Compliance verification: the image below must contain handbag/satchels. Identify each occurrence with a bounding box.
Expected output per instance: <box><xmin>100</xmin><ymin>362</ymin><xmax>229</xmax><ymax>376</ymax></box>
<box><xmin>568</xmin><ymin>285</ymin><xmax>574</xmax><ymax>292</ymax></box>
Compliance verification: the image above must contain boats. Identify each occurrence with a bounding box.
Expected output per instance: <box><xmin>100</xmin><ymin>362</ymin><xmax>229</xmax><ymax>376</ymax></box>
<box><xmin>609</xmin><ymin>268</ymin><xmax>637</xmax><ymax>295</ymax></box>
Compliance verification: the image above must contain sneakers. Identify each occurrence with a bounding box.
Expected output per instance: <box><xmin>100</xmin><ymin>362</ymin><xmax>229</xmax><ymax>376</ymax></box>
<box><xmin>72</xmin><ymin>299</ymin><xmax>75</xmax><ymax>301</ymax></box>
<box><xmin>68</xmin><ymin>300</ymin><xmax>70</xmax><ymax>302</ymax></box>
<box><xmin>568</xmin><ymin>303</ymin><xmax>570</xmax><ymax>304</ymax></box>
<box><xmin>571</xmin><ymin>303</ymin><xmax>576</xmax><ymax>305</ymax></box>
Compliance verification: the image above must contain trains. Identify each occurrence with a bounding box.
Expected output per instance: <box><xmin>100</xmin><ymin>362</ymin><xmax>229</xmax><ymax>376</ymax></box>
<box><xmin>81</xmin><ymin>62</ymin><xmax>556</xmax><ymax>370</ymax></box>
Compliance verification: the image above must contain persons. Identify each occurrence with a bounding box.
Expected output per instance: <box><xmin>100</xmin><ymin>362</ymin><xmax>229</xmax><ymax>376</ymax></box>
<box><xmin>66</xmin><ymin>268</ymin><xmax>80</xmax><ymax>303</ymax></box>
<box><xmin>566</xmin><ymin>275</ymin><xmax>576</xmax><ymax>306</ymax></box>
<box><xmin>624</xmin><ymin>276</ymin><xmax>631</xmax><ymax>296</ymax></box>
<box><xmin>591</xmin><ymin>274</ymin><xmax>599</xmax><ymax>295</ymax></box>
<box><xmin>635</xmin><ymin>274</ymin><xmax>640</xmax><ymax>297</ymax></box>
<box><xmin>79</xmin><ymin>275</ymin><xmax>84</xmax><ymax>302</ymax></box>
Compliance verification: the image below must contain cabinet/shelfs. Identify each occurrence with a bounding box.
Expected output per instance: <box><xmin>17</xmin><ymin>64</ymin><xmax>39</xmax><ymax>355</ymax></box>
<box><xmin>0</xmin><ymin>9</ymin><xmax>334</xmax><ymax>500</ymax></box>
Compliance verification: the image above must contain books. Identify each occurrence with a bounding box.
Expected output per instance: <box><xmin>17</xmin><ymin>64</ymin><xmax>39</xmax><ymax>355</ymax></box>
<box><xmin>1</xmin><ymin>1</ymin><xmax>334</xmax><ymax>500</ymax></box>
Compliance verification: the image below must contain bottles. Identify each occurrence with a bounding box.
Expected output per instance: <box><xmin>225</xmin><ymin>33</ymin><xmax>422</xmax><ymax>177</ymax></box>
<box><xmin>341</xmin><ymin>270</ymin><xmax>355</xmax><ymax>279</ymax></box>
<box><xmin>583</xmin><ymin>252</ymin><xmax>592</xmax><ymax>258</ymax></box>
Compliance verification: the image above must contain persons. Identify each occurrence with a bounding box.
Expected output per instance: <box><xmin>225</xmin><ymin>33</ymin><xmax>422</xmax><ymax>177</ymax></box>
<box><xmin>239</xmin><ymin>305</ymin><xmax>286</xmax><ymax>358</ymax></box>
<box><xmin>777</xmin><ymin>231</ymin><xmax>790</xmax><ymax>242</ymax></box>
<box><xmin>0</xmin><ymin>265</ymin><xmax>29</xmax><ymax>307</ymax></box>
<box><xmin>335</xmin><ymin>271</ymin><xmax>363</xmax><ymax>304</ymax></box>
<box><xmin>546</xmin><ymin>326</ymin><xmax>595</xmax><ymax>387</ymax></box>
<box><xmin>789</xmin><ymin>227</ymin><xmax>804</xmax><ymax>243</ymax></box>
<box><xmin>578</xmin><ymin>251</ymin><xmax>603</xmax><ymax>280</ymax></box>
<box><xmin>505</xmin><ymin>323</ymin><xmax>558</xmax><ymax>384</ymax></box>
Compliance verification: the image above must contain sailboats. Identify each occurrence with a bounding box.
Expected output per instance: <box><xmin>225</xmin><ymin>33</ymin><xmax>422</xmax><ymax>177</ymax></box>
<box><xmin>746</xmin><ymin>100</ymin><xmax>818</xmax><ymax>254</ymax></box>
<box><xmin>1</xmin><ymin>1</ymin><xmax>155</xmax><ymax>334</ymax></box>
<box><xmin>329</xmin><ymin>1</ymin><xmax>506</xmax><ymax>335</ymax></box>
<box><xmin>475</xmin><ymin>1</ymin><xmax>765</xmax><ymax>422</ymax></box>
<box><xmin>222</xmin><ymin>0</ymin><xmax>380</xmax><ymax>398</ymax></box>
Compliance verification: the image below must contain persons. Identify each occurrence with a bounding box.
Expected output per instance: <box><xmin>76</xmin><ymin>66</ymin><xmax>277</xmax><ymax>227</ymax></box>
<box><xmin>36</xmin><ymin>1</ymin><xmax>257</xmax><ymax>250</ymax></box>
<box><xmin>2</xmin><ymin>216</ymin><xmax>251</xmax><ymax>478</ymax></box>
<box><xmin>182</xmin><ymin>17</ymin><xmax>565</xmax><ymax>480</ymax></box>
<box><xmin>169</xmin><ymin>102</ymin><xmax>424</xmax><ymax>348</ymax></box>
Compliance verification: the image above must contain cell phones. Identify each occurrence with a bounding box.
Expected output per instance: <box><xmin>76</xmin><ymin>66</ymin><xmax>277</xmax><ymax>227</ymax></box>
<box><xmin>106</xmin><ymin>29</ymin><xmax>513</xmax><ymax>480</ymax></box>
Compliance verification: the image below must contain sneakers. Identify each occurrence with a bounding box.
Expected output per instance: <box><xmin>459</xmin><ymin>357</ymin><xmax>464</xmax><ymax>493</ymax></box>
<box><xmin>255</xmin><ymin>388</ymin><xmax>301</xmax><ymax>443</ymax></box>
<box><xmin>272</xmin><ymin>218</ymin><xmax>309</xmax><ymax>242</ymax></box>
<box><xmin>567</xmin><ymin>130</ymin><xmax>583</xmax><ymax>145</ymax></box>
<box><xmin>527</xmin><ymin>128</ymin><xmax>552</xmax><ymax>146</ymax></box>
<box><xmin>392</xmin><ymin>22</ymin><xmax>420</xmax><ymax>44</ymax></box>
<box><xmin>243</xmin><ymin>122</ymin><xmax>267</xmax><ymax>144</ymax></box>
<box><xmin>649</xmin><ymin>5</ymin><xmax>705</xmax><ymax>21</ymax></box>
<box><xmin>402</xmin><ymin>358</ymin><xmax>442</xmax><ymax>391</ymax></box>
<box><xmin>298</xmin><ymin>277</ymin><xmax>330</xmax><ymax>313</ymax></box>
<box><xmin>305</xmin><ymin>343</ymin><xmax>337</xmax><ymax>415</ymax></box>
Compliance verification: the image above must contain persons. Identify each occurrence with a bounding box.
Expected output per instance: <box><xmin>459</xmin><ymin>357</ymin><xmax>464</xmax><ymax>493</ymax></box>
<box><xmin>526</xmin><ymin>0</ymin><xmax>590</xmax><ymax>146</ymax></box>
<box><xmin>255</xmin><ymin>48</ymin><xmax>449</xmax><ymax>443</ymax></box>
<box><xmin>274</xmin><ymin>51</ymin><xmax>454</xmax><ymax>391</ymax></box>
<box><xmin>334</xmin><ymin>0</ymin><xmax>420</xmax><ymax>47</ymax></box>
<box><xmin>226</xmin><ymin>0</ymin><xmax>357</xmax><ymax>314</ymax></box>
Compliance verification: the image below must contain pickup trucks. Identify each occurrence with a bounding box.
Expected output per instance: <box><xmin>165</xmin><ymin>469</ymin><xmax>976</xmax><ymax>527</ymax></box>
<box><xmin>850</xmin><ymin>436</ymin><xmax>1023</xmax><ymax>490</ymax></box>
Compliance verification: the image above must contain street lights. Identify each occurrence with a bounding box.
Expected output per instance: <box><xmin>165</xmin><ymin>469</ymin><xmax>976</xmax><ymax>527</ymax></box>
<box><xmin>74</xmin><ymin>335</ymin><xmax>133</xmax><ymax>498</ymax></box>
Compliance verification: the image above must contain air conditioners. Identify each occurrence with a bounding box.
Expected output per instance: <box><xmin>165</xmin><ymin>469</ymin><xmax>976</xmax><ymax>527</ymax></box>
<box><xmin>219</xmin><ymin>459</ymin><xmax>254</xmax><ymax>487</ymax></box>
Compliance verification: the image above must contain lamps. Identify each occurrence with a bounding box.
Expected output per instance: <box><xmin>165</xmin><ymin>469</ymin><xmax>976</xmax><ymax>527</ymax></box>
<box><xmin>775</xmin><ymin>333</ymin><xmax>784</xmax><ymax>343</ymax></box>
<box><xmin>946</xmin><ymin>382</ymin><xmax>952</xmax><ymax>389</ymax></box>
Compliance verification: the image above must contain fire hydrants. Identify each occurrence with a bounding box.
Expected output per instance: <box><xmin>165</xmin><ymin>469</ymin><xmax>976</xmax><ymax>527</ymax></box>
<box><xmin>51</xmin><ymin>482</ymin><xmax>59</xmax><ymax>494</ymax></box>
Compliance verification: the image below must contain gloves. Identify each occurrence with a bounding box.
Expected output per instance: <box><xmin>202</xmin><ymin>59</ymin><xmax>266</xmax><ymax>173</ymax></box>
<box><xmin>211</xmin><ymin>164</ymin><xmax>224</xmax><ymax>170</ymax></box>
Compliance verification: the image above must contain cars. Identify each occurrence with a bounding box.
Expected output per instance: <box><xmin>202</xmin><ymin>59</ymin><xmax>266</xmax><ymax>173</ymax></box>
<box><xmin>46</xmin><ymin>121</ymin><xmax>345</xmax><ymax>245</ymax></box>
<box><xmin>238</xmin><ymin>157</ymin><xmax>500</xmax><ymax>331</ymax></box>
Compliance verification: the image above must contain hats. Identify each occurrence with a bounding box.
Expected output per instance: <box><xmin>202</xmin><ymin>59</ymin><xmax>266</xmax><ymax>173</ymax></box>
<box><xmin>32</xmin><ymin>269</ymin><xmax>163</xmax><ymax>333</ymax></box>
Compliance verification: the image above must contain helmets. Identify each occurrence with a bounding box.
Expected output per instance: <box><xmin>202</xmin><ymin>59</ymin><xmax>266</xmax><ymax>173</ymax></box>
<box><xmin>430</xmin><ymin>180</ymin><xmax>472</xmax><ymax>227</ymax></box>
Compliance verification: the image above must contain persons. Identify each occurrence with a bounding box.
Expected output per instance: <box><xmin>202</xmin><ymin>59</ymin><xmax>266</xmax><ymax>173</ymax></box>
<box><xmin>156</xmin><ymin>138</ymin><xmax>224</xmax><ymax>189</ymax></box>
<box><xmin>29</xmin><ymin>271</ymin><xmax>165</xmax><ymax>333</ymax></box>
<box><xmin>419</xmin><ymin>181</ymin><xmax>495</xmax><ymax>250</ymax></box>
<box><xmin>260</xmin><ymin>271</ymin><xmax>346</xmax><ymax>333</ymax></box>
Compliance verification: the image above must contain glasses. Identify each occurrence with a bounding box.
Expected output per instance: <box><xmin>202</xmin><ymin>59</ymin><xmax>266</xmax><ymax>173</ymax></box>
--------------------------------------------------
[Görev koşulları]: Yukarıdaki satırlardan hangileri "sneakers" dizesini içeriyor? Bu satırları belirleyip her birini aynen kopyala; büyük ve küçük harf ayrımı dikkate alınmalıdır.

[Çözüm]:
Compliance verification: the image above must contain sneakers. Identify each occurrence with a bounding box.
Compliance verification: the image below must contain sneakers. Identify each occurrence with a bounding box.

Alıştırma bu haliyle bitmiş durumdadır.